* _What you should do_
Locate the line that contains "Is the purple cross partially hidden?". Retype it and every line after it to the end of the records, exactly, but not the pictures.

* _Record set_
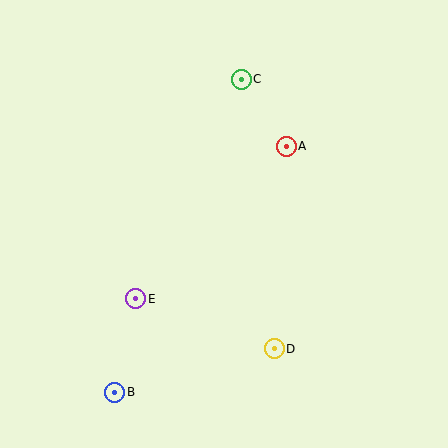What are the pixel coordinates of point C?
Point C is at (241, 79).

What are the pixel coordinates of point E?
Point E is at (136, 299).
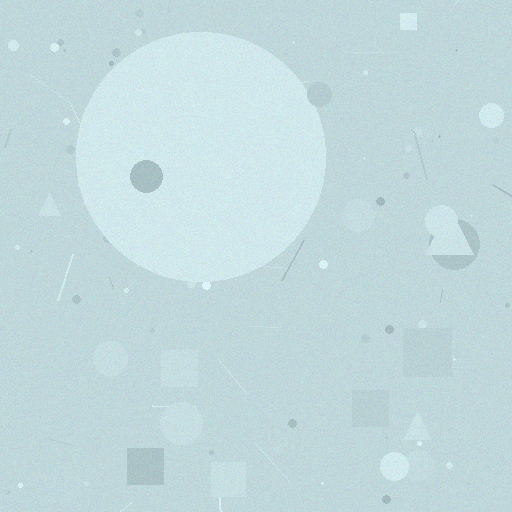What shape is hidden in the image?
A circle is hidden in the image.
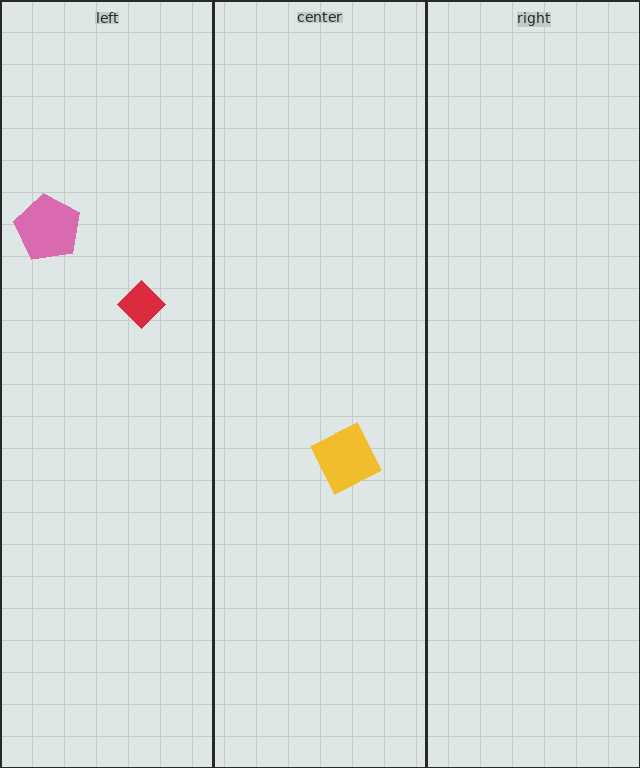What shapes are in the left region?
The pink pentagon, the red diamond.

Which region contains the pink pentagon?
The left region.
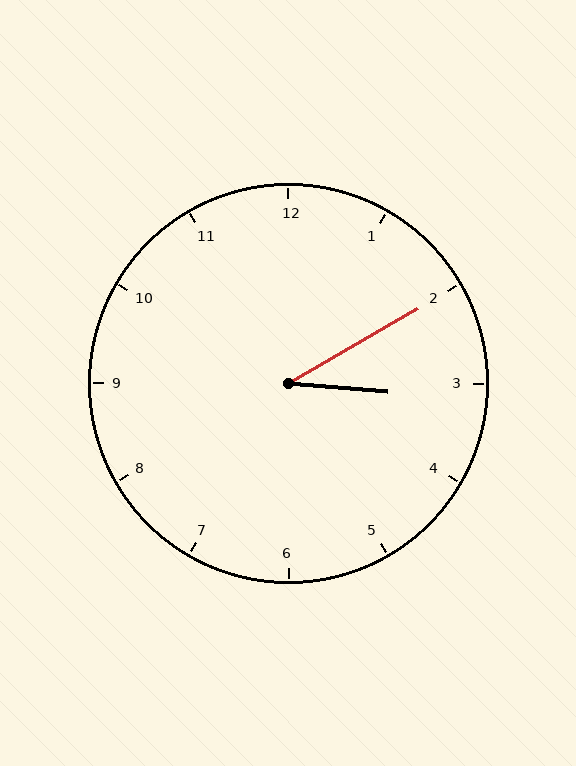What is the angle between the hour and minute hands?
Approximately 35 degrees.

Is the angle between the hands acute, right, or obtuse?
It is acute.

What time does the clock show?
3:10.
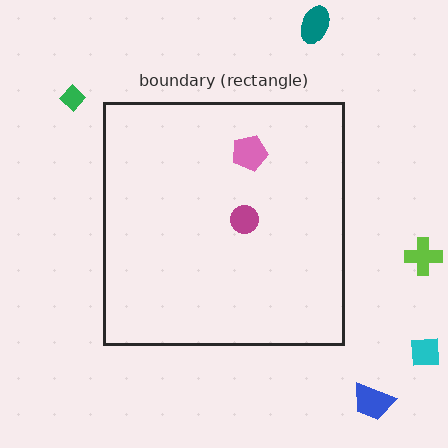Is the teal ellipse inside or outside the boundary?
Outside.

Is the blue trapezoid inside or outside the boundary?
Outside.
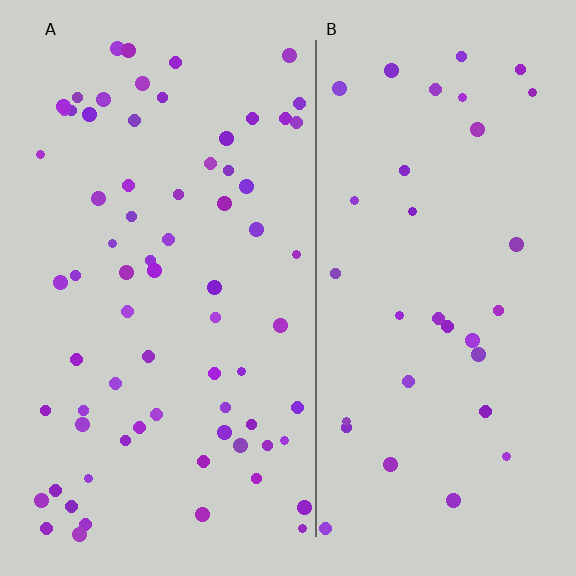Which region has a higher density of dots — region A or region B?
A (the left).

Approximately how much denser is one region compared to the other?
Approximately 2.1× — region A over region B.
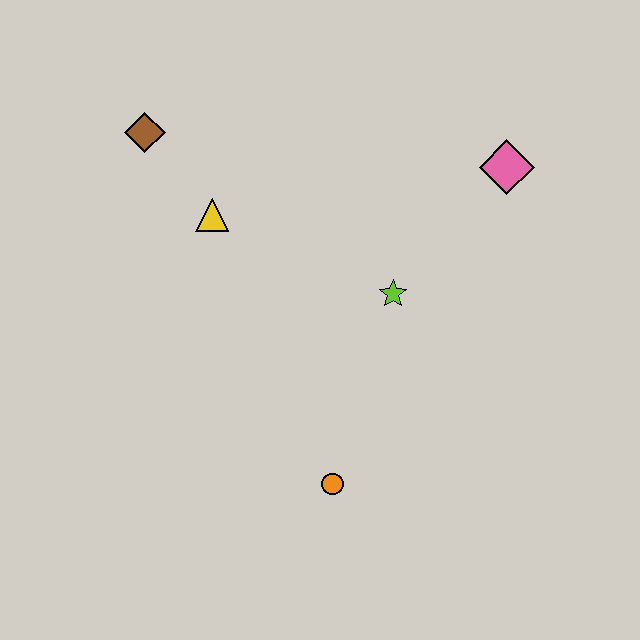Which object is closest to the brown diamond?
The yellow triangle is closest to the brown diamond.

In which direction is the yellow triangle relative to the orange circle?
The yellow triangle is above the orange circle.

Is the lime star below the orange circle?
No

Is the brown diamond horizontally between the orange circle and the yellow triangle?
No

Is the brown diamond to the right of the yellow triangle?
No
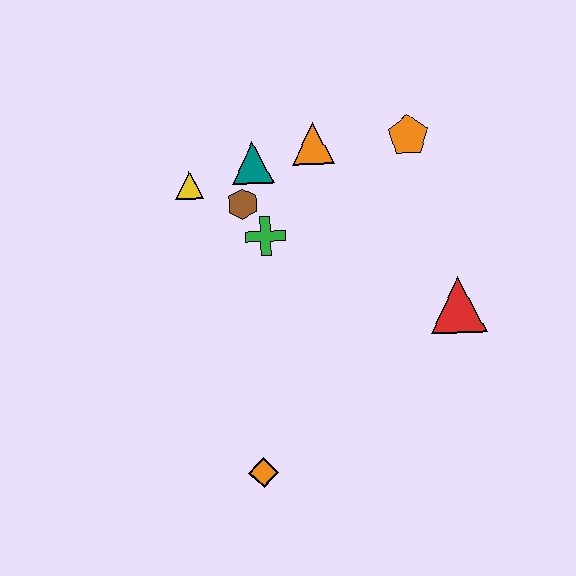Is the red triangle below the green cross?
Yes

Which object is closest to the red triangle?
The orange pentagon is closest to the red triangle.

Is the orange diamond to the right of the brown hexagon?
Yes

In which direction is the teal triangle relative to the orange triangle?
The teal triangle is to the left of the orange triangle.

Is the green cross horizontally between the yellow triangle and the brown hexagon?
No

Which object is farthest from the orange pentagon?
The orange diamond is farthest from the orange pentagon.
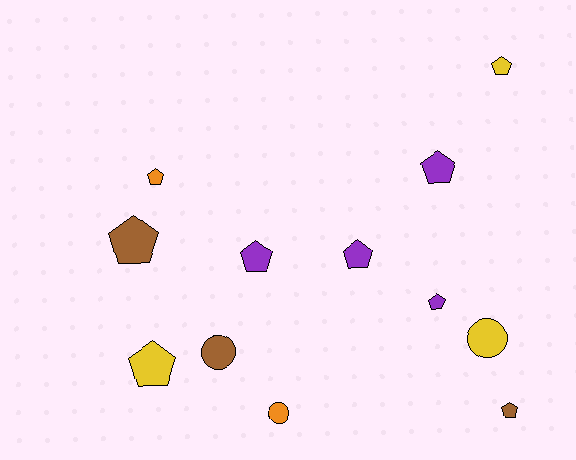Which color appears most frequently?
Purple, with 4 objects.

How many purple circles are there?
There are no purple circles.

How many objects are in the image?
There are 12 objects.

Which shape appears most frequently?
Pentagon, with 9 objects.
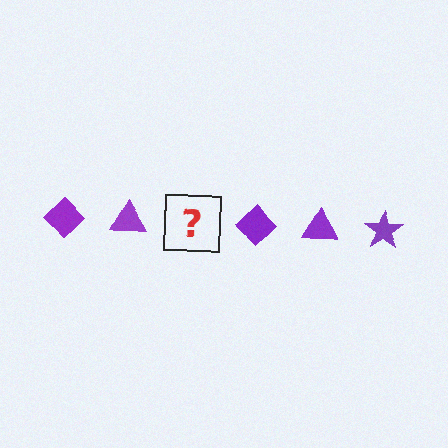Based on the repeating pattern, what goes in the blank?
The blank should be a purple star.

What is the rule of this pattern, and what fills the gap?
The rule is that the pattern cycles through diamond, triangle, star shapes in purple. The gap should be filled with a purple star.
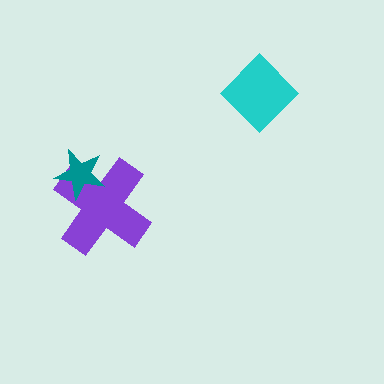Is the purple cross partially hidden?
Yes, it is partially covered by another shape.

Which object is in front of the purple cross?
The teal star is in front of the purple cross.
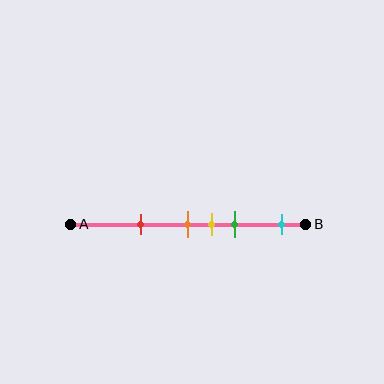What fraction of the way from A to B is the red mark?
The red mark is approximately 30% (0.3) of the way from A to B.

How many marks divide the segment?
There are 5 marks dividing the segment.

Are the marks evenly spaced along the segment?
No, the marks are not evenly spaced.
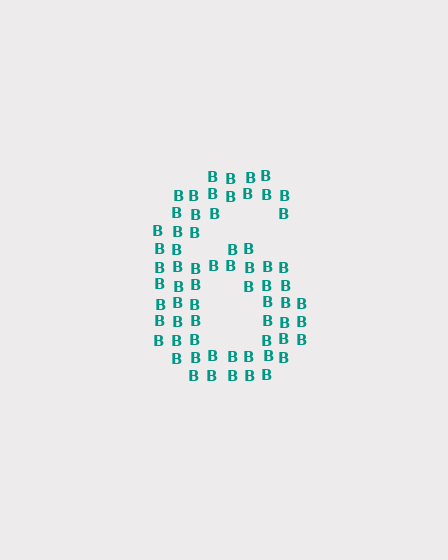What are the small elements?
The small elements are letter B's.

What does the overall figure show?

* _Reply to the task_
Is the purple cross partially hidden?
Yes, it is partially covered by another shape.

Which object is in front of the purple cross?
The teal star is in front of the purple cross.
What fraction of the way from A to B is the red mark?
The red mark is approximately 30% (0.3) of the way from A to B.

How many marks divide the segment?
There are 5 marks dividing the segment.

Are the marks evenly spaced along the segment?
No, the marks are not evenly spaced.
What are the small elements?
The small elements are letter B's.

What does the overall figure show?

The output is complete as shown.